Record excerpts start

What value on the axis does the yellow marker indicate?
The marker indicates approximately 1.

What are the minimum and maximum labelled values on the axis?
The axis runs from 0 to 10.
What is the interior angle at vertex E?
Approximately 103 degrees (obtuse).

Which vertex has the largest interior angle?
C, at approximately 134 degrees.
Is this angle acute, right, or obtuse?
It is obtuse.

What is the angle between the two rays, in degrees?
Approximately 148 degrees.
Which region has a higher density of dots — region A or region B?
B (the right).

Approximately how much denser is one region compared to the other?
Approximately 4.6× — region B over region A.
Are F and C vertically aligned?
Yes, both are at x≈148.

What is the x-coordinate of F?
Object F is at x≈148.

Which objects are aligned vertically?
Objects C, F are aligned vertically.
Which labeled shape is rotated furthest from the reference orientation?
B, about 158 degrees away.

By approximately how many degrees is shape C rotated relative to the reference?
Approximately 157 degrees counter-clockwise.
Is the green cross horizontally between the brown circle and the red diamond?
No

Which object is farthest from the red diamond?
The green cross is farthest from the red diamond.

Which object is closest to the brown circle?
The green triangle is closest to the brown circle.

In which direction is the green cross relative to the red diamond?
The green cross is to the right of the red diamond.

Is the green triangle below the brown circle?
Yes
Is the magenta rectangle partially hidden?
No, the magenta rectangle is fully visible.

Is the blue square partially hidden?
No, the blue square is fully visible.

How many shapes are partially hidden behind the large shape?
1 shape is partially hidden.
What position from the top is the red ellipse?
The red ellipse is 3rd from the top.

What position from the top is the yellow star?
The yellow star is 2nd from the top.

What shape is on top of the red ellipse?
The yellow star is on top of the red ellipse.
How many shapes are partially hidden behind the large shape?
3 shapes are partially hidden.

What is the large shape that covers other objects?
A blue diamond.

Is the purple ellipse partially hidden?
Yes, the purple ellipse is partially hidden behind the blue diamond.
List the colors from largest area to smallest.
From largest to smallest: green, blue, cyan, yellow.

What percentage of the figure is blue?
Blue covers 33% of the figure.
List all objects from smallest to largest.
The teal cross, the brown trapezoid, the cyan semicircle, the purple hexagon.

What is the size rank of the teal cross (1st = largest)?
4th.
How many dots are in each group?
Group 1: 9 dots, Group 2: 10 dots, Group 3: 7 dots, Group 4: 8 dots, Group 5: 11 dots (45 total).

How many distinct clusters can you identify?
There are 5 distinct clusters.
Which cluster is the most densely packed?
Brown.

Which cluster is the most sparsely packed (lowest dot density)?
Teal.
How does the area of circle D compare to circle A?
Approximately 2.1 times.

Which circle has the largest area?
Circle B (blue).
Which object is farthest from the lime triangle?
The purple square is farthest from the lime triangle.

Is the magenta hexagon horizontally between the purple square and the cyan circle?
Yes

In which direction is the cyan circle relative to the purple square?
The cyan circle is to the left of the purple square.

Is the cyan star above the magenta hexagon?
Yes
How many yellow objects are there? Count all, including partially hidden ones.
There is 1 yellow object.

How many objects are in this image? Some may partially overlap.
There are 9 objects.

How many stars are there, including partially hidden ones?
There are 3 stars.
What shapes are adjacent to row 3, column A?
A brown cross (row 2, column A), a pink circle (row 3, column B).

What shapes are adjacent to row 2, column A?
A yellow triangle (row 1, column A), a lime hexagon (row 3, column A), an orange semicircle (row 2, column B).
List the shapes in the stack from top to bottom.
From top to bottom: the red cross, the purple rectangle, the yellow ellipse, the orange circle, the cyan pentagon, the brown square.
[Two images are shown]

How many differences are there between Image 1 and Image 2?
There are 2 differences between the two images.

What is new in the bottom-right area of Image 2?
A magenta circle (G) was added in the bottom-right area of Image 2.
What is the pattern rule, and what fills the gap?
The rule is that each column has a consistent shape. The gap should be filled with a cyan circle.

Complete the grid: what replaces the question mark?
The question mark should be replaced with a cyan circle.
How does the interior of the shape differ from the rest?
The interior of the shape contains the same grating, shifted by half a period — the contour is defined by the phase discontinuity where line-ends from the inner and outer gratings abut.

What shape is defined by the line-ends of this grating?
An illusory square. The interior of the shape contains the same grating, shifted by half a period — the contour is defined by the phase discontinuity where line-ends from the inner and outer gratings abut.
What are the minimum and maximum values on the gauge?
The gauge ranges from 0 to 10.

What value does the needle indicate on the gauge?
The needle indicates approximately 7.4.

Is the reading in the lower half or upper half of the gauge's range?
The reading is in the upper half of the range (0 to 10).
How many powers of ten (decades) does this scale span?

Record excerpts end

- [Task to carry out]:
Return the line that contains "What shapes are adjacent to row 3, column A?" along with every line after it through the end of the entries, exactly, adding nothing.

- [Final result]:
What shapes are adjacent to row 3, column A?
A brown cross (row 2, column A), a pink circle (row 3, column B).

What shapes are adjacent to row 2, column A?
A yellow triangle (row 1, column A), a lime hexagon (row 3, column A), an orange semicircle (row 2, column B).
List the shapes in the stack from top to bottom.
From top to bottom: the red cross, the purple rectangle, the yellow ellipse, the orange circle, the cyan pentagon, the brown square.
[Two images are shown]

How many differences are there between Image 1 and Image 2?
There are 2 differences between the two images.

What is new in the bottom-right area of Image 2?
A magenta circle (G) was added in the bottom-right area of Image 2.
What is the pattern rule, and what fills the gap?
The rule is that each column has a consistent shape. The gap should be filled with a cyan circle.

Complete the grid: what replaces the question mark?
The question mark should be replaced with a cyan circle.
How does the interior of the shape differ from the rest?
The interior of the shape contains the same grating, shifted by half a period — the contour is defined by the phase discontinuity where line-ends from the inner and outer gratings abut.

What shape is defined by the line-ends of this grating?
An illusory square. The interior of the shape contains the same grating, shifted by half a period — the contour is defined by the phase discontinuity where line-ends from the inner and outer gratings abut.
What are the minimum and maximum values on the gauge?
The gauge ranges from 0 to 10.

What value does the needle indicate on the gauge?
The needle indicates approximately 7.4.

Is the reading in the lower half or upper half of the gauge's range?
The reading is in the upper half of the range (0 to 10).
How many powers of ten (decades) does this scale span?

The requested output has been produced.